* _Given request_:
Every record should be written out exactly, with the pictures left out.

___

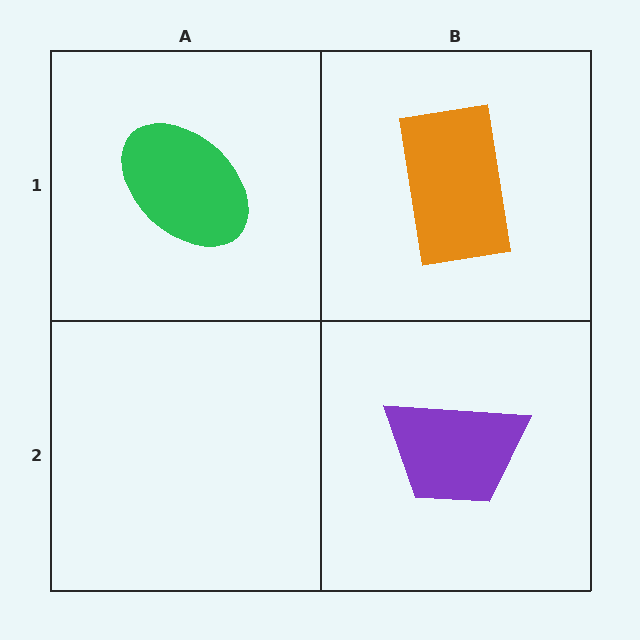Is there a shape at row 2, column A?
No, that cell is empty.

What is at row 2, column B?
A purple trapezoid.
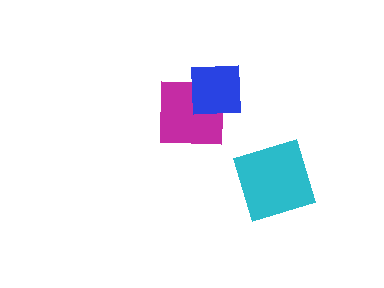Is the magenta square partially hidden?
Yes, it is partially covered by another shape.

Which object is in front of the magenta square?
The blue square is in front of the magenta square.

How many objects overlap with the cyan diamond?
0 objects overlap with the cyan diamond.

___

* _Task answer_:
Is there a shape at row 2, column A?
No, that cell is empty.

What is at row 2, column B?
A purple trapezoid.
Is the magenta square partially hidden?
Yes, it is partially covered by another shape.

Which object is in front of the magenta square?
The blue square is in front of the magenta square.

How many objects overlap with the cyan diamond?
0 objects overlap with the cyan diamond.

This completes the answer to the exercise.